» **EXERCISE REQUIREMENTS**: Go through the data and copy each line where the word "shown" shows up.
──────── EXCERPTED RECORDS ────────
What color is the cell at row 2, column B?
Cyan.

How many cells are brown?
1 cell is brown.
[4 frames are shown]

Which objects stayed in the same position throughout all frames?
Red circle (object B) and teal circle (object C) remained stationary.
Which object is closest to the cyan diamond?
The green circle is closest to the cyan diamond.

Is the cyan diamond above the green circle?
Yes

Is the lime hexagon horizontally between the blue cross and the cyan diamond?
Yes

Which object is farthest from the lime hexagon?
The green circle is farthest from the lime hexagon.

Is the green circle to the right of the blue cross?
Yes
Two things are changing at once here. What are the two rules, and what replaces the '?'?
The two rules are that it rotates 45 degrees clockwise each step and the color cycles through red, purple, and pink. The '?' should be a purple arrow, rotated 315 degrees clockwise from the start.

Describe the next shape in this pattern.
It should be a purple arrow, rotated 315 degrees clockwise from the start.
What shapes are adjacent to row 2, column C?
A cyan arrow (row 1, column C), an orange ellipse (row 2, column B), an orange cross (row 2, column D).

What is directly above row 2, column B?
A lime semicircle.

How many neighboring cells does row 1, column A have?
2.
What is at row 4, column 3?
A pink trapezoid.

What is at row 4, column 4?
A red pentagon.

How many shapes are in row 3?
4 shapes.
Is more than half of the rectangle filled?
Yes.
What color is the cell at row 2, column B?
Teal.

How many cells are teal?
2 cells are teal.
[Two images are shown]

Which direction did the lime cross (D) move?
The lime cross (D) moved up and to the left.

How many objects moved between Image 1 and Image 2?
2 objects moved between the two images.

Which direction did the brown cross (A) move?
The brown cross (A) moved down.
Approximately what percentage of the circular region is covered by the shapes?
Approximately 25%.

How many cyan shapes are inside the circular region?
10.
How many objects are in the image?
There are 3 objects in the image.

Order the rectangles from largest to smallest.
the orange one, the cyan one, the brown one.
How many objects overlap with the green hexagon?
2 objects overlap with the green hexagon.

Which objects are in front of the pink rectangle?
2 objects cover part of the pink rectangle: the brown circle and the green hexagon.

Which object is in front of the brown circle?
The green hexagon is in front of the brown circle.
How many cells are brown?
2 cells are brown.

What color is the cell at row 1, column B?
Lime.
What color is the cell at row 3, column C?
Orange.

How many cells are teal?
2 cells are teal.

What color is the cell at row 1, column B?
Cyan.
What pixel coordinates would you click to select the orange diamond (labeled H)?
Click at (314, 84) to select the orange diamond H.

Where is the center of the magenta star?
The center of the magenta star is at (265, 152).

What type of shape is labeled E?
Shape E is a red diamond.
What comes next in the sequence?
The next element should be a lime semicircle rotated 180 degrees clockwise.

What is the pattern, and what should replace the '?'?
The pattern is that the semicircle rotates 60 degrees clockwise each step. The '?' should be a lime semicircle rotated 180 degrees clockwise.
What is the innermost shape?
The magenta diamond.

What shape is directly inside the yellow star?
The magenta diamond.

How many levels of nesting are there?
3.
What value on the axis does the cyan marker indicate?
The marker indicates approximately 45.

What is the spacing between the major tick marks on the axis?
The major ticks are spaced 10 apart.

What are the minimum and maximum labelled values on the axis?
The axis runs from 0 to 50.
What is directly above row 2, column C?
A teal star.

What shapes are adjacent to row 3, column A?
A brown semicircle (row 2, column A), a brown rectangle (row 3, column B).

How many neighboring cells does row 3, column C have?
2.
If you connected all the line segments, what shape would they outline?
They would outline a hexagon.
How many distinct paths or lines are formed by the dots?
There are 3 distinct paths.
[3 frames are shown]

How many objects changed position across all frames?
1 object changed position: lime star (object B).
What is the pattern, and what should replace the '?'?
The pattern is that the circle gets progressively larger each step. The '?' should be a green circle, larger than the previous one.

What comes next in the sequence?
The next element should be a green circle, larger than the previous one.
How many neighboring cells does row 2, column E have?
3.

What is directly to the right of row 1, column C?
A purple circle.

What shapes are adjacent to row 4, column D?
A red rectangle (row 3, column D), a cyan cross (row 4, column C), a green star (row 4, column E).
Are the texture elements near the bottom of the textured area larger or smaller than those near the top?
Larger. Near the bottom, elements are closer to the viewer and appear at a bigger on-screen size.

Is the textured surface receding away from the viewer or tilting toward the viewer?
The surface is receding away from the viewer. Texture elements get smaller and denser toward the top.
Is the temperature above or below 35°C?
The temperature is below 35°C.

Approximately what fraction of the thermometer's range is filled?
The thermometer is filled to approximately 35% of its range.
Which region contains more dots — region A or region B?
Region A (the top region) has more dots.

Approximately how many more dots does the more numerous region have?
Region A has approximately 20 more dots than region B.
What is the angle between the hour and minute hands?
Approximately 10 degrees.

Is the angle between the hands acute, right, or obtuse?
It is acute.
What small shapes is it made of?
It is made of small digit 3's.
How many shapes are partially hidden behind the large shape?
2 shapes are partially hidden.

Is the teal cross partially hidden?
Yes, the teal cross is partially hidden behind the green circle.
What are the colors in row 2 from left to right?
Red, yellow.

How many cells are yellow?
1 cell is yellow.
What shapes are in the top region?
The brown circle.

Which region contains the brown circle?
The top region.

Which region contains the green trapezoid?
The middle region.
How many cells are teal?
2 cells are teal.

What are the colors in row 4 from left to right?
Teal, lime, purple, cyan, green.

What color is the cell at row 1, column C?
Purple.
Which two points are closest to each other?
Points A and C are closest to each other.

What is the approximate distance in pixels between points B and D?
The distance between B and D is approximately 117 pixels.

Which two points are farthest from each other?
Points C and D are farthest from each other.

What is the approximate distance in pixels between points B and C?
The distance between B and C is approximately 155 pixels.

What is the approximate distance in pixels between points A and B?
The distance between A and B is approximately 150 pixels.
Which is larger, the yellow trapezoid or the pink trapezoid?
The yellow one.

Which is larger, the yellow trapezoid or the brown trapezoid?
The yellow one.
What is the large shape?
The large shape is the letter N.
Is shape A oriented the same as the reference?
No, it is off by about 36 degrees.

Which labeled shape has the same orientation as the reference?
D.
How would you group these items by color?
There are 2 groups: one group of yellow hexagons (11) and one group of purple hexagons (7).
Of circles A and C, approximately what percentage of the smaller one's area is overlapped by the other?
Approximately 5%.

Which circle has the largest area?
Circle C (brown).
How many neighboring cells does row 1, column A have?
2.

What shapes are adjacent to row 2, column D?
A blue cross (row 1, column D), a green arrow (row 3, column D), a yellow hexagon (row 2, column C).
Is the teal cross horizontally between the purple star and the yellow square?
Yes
────────
» **EXERCISE RESULT**:
[4 frames are shown]
[Two images are shown]
[3 frames are shown]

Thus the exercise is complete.